§ **What the task asks**
Your job is to retype all of the data word for word, leaving every image out.

§ **Illustrated geometry question entries**

____

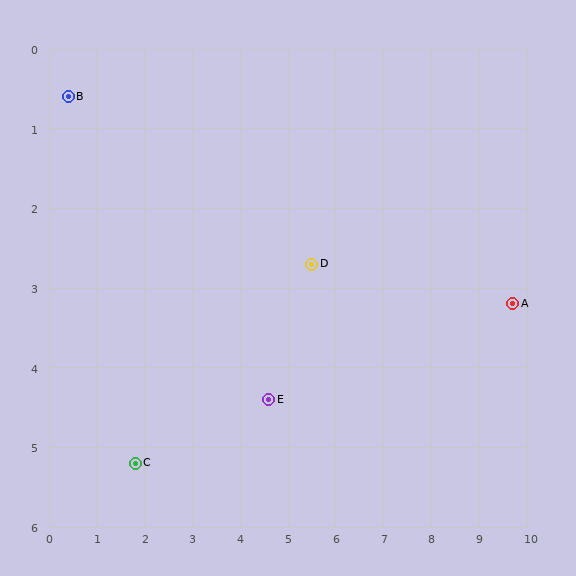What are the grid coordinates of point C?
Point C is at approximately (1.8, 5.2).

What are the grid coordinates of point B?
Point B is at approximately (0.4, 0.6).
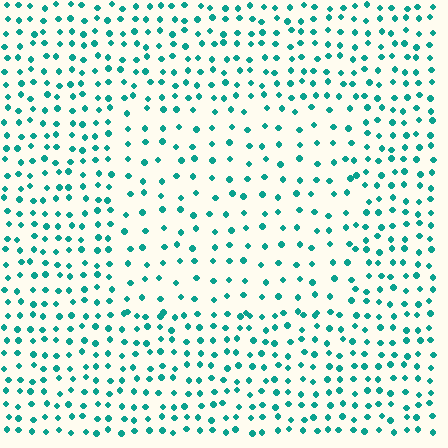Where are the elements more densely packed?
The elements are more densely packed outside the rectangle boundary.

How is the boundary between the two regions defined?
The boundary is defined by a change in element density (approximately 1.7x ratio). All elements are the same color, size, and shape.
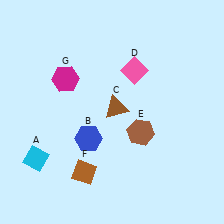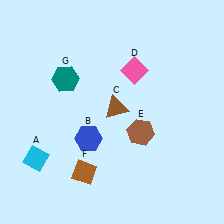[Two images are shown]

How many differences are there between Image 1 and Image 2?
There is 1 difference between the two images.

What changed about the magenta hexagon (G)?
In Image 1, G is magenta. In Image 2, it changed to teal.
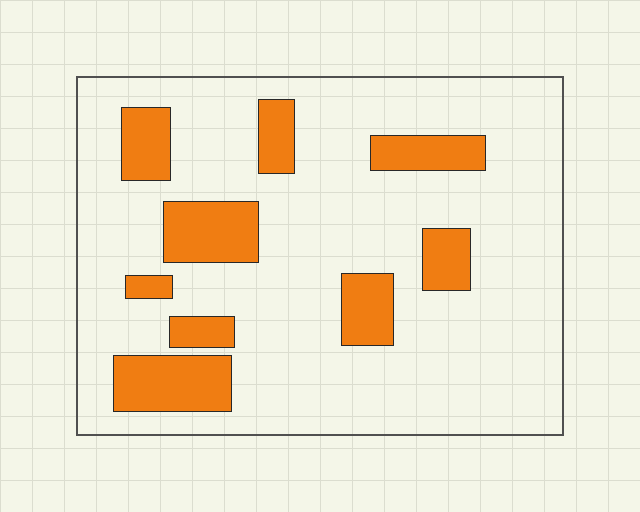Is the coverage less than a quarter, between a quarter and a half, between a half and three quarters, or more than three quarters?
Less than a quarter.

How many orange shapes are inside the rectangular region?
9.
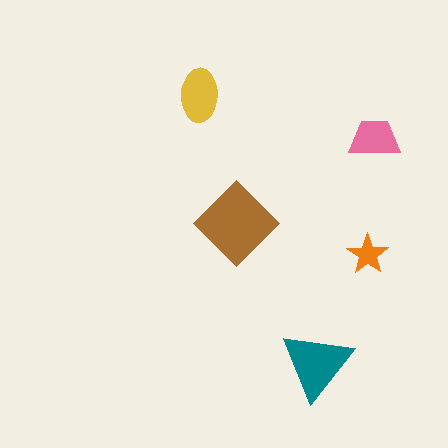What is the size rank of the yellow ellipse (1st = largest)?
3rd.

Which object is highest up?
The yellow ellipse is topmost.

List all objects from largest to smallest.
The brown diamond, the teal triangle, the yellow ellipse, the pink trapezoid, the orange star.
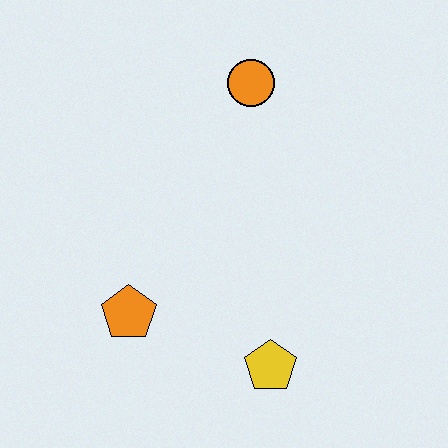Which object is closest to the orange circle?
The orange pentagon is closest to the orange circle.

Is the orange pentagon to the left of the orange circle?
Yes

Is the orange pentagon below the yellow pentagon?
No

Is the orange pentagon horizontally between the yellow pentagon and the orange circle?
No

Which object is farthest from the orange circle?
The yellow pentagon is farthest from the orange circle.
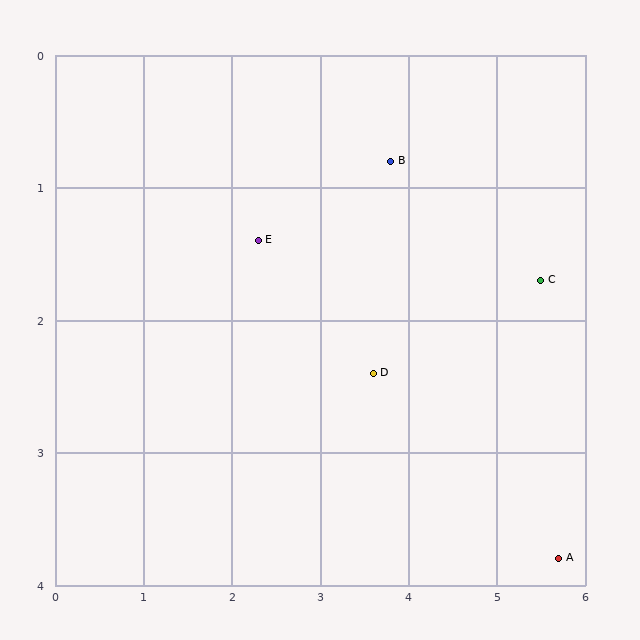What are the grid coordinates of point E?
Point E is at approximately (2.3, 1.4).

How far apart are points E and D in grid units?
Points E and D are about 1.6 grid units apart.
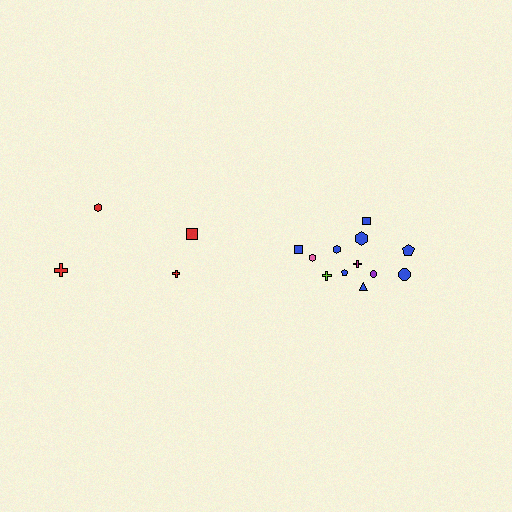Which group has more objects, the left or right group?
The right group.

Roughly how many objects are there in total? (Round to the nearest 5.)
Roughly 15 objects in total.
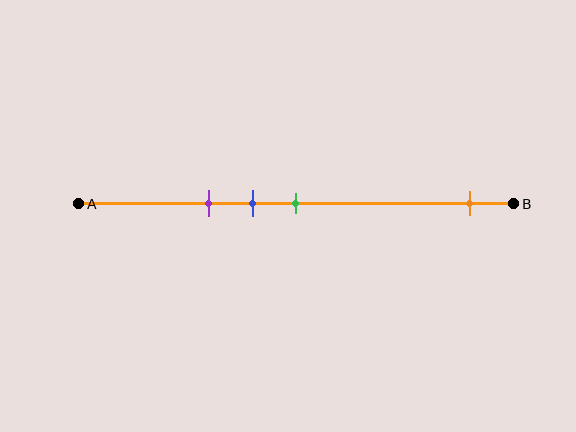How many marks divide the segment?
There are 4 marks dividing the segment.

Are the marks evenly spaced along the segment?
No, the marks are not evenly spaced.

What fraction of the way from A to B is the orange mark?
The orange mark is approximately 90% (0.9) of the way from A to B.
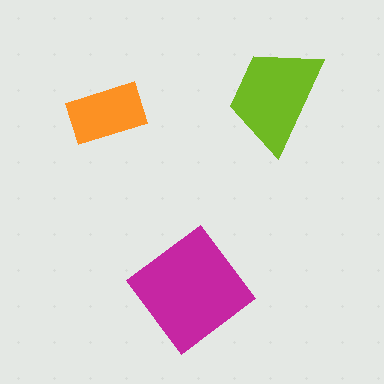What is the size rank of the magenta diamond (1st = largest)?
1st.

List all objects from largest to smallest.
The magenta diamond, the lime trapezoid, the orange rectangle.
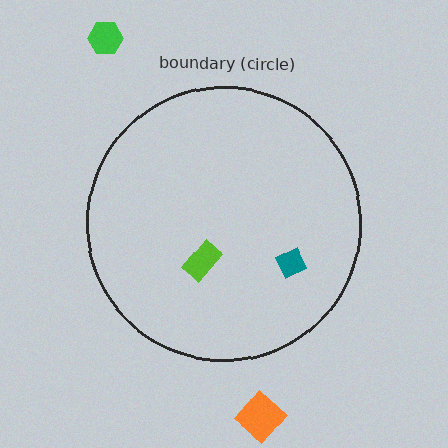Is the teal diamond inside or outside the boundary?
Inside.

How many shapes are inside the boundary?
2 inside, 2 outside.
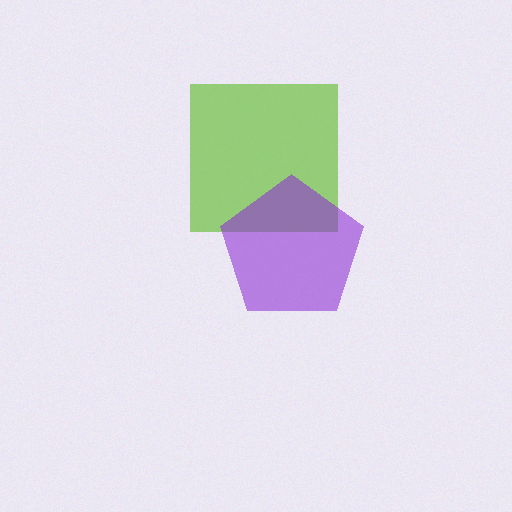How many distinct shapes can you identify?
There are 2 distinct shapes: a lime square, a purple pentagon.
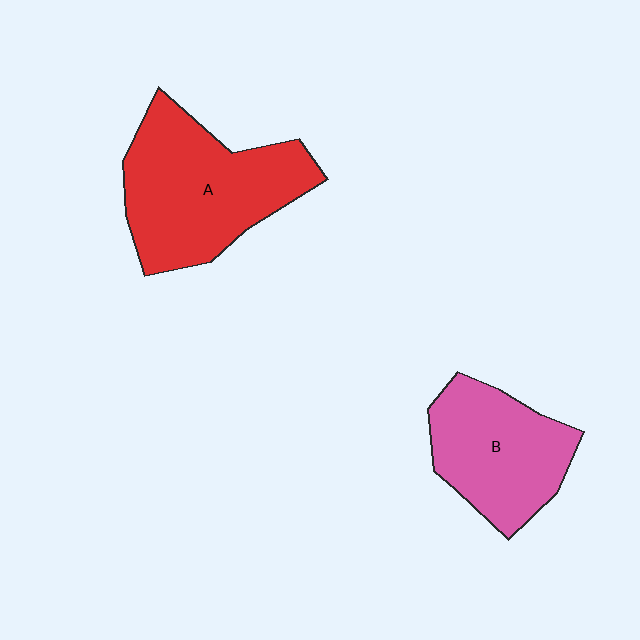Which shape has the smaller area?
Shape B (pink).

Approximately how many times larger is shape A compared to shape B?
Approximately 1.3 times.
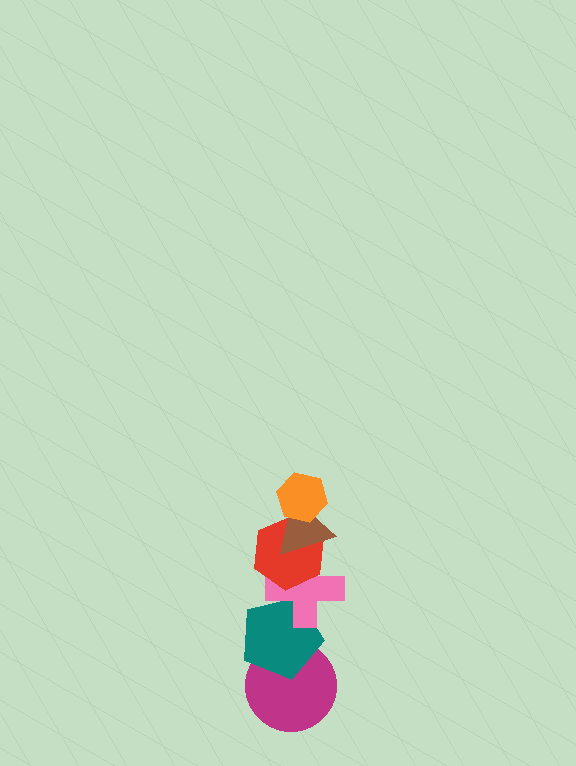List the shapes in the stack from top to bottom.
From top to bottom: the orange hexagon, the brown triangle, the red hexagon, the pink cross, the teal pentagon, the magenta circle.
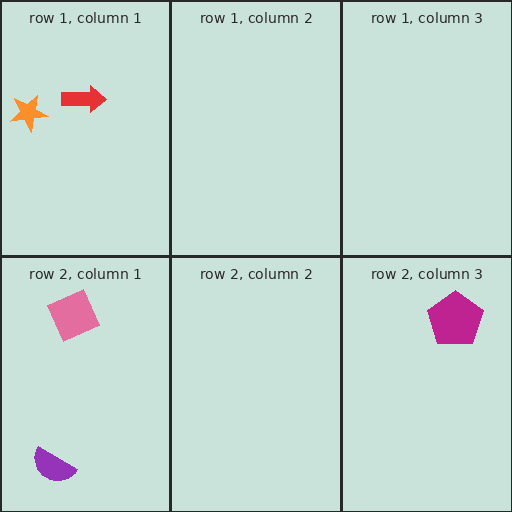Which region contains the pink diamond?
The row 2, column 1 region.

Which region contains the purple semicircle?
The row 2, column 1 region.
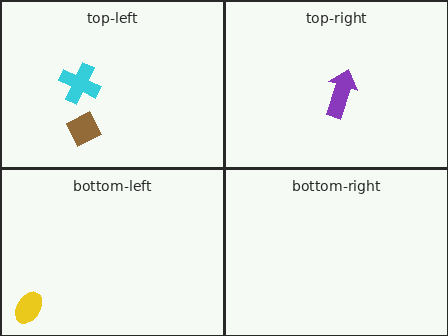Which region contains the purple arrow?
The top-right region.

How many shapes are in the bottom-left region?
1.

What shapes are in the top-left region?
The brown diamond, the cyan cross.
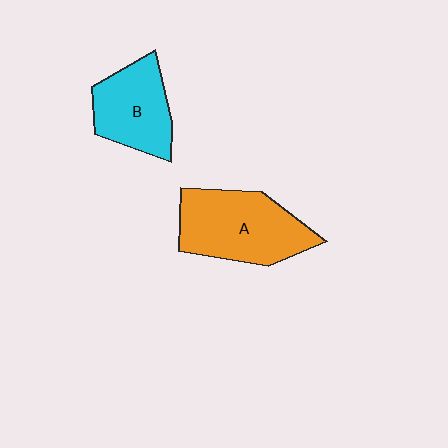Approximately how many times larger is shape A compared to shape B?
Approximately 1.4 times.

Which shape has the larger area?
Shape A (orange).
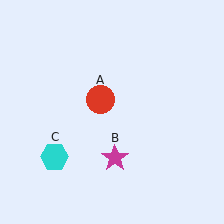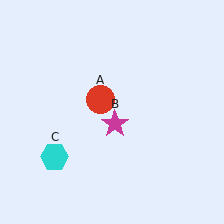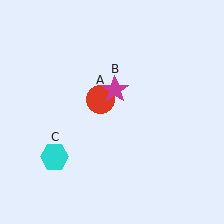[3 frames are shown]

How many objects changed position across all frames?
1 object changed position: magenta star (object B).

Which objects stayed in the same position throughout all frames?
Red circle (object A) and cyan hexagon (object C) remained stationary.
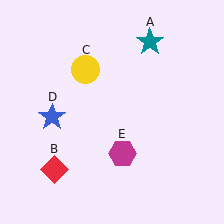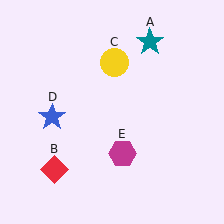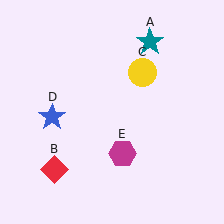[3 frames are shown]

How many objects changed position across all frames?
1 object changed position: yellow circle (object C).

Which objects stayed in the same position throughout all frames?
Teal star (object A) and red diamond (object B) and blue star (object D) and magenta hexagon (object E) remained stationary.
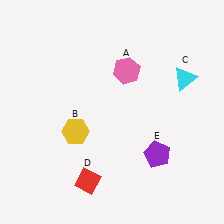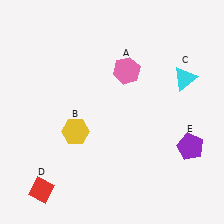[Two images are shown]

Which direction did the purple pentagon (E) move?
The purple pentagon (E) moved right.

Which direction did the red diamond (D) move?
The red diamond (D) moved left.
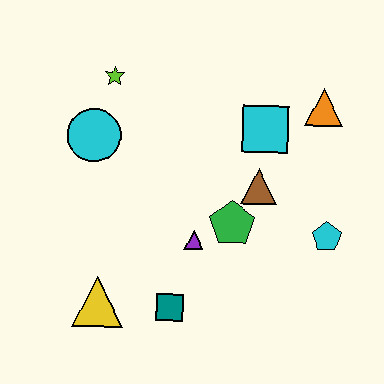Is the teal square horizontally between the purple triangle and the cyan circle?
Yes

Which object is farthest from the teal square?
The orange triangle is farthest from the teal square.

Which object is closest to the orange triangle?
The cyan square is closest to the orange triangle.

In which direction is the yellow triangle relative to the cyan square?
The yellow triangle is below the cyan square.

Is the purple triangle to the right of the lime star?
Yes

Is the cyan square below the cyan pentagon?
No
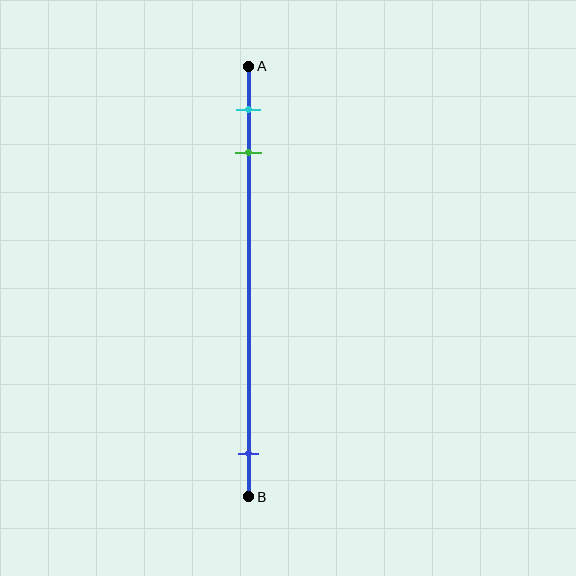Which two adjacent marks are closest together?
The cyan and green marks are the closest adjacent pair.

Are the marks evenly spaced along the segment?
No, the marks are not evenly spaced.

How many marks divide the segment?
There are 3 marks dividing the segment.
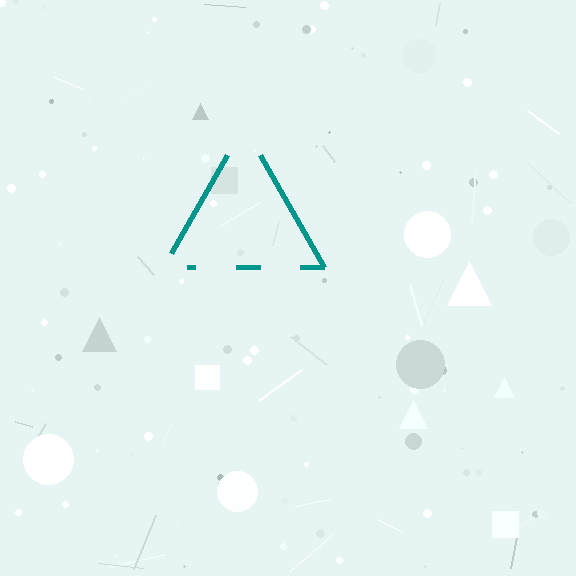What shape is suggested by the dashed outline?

____

§ **Exercise output**
What are the grid coordinates of point C?
Point C is at approximately (1.8, 5.2).

What are the grid coordinates of point B?
Point B is at approximately (0.4, 0.6).
Where are the elements more densely packed?
The elements are more densely packed outside the rectangle boundary.

How is the boundary between the two regions defined?
The boundary is defined by a change in element density (approximately 1.7x ratio). All elements are the same color, size, and shape.
[Two images are shown]

How many differences are there between Image 1 and Image 2?
There is 1 difference between the two images.

What changed about the magenta hexagon (G)?
In Image 1, G is magenta. In Image 2, it changed to teal.
Is the coverage less than a quarter, between a quarter and a half, between a half and three quarters, or more than three quarters?
Less than a quarter.

How many orange shapes are inside the rectangular region?
9.
What is the size rank of the yellow ellipse (1st = largest)?
3rd.

Which object is highest up?
The yellow ellipse is topmost.

List all objects from largest to smallest.
The brown diamond, the teal triangle, the yellow ellipse, the pink trapezoid, the orange star.
Which object is closest to the orange circle?
The orange pentagon is closest to the orange circle.

Is the orange pentagon to the left of the orange circle?
Yes

Is the orange pentagon below the yellow pentagon?
No

Is the orange pentagon horizontally between the yellow pentagon and the orange circle?
No

Which object is farthest from the orange circle?
The yellow pentagon is farthest from the orange circle.
What are the grid coordinates of point E?
Point E is at approximately (2.3, 1.4).

How far apart are points E and D in grid units?
Points E and D are about 1.6 grid units apart.
Which group has more objects, the left or right group?
The right group.

Roughly how many objects are there in total? (Round to the nearest 5.)
Roughly 15 objects in total.
How many marks divide the segment?
There are 4 marks dividing the segment.

Are the marks evenly spaced along the segment?
No, the marks are not evenly spaced.

What fraction of the way from A to B is the orange mark?
The orange mark is approximately 90% (0.9) of the way from A to B.
What is the size rank of the magenta diamond (1st = largest)?
1st.

List all objects from largest to smallest.
The magenta diamond, the lime trapezoid, the orange rectangle.
Is the teal diamond inside or outside the boundary?
Inside.

How many shapes are inside the boundary?
2 inside, 2 outside.
How many distinct shapes can you identify?
There are 2 distinct shapes: a lime square, a purple pentagon.
Which shape has the smaller area?
Shape B (pink).

Approximately how many times larger is shape A compared to shape B?
Approximately 1.3 times.
List the shapes in the stack from top to bottom.
From top to bottom: the orange hexagon, the brown triangle, the red hexagon, the pink cross, the teal pentagon, the magenta circle.
Which region contains the pink diamond?
The row 2, column 1 region.

Which region contains the purple semicircle?
The row 2, column 1 region.
Which region contains the purple arrow?
The top-right region.

How many shapes are in the bottom-left region?
1.

What shapes are in the top-left region?
The brown diamond, the cyan cross.
Approximately how many times larger is shape A compared to shape B?
Approximately 1.4 times.

Which shape has the larger area?
Shape A (orange).
[3 frames are shown]

How many objects changed position across all frames?
1 object changed position: magenta star (object B).

Which objects stayed in the same position throughout all frames?
Red circle (object A) and cyan hexagon (object C) remained stationary.
[3 frames are shown]

How many objects changed position across all frames?
1 object changed position: yellow circle (object C).

Which objects stayed in the same position throughout all frames?
Teal star (object A) and red diamond (object B) and blue star (object D) and magenta hexagon (object E) remained stationary.
[Two images are shown]

Which direction did the purple pentagon (E) move?
The purple pentagon (E) moved right.

Which direction did the red diamond (D) move?
The red diamond (D) moved left.
Is the teal square horizontally between the purple triangle and the cyan circle?
Yes

Which object is farthest from the teal square?
The orange triangle is farthest from the teal square.

Which object is closest to the orange triangle?
The cyan square is closest to the orange triangle.

In which direction is the yellow triangle relative to the cyan square?
The yellow triangle is below the cyan square.

Is the purple triangle to the right of the lime star?
Yes

Is the cyan square below the cyan pentagon?
No
Which two adjacent marks are closest together?
The cyan and green marks are the closest adjacent pair.

Are the marks evenly spaced along the segment?
No, the marks are not evenly spaced.

How many marks divide the segment?
There are 3 marks dividing the segment.
What shape is suggested by the dashed outline?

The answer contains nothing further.